## [Task objective]
Could you output each record below exactly as it stands and leave the pictures out?

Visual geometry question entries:
↓↓↓

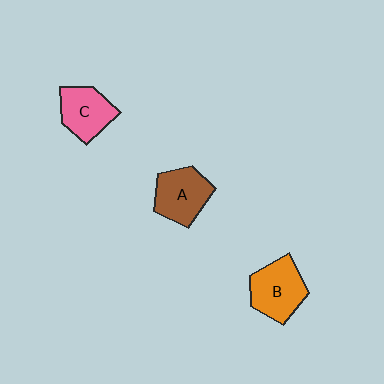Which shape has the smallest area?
Shape C (pink).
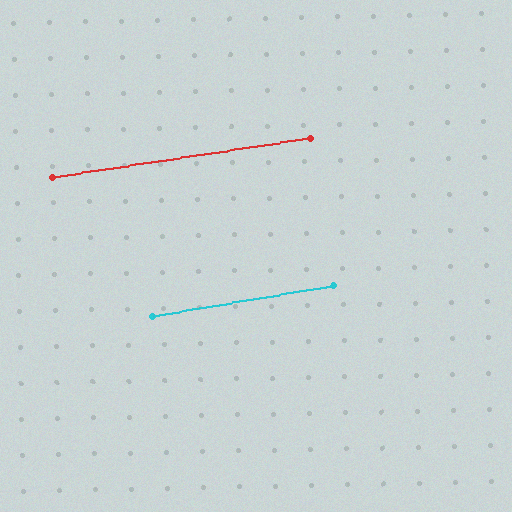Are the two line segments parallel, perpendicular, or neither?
Parallel — their directions differ by only 1.1°.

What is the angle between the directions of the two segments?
Approximately 1 degree.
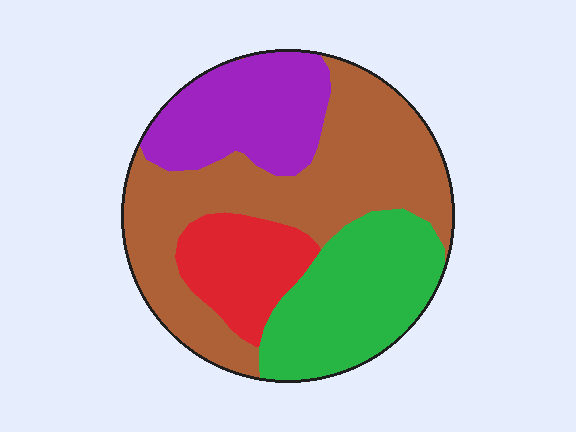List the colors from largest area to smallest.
From largest to smallest: brown, green, purple, red.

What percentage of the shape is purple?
Purple covers 20% of the shape.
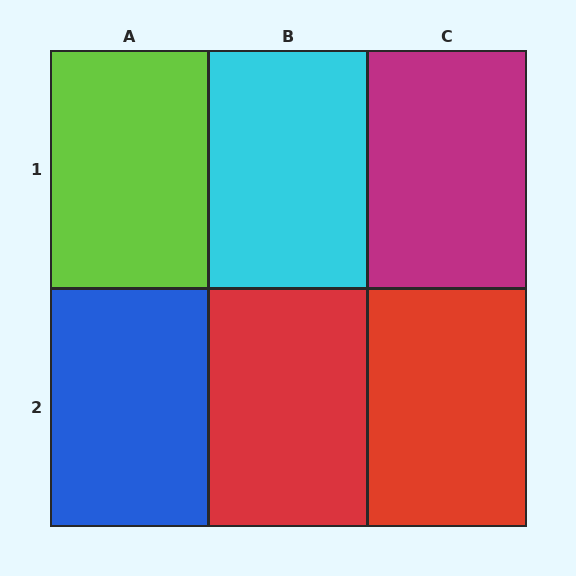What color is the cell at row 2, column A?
Blue.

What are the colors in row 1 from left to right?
Lime, cyan, magenta.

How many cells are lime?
1 cell is lime.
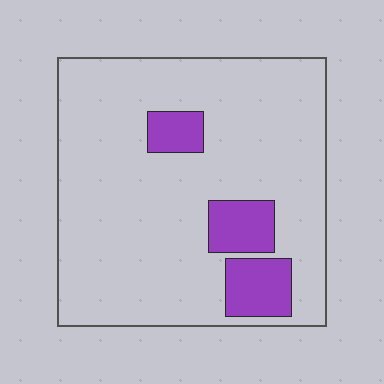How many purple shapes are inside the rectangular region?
3.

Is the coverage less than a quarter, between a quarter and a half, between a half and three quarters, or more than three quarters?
Less than a quarter.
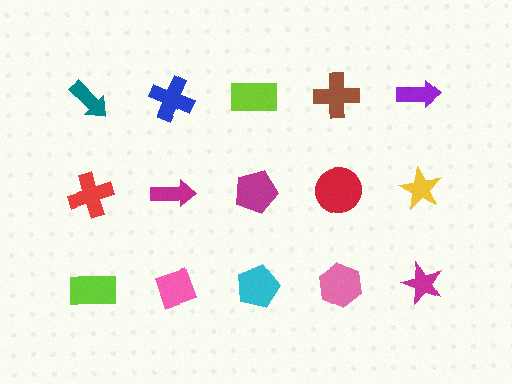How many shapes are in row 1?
5 shapes.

↑↑↑

## [Response to this task]
Which shape has the smallest area?
Shape C (pink).
Are the two line segments parallel, perpendicular, or neither?
Parallel — their directions differ by only 1.1°.

What is the angle between the directions of the two segments?
Approximately 1 degree.
List the colors from largest area to smallest.
From largest to smallest: brown, green, purple, red.

What percentage of the shape is purple?
Purple covers 20% of the shape.
What color is the cell at row 2, column A?
Blue.

What are the colors in row 1 from left to right?
Lime, cyan, magenta.

How many cells are lime?
1 cell is lime.
How many purple shapes are inside the rectangular region?
3.

Is the coverage less than a quarter, between a quarter and a half, between a half and three quarters, or more than three quarters?
Less than a quarter.
How many shapes are in row 1?
5 shapes.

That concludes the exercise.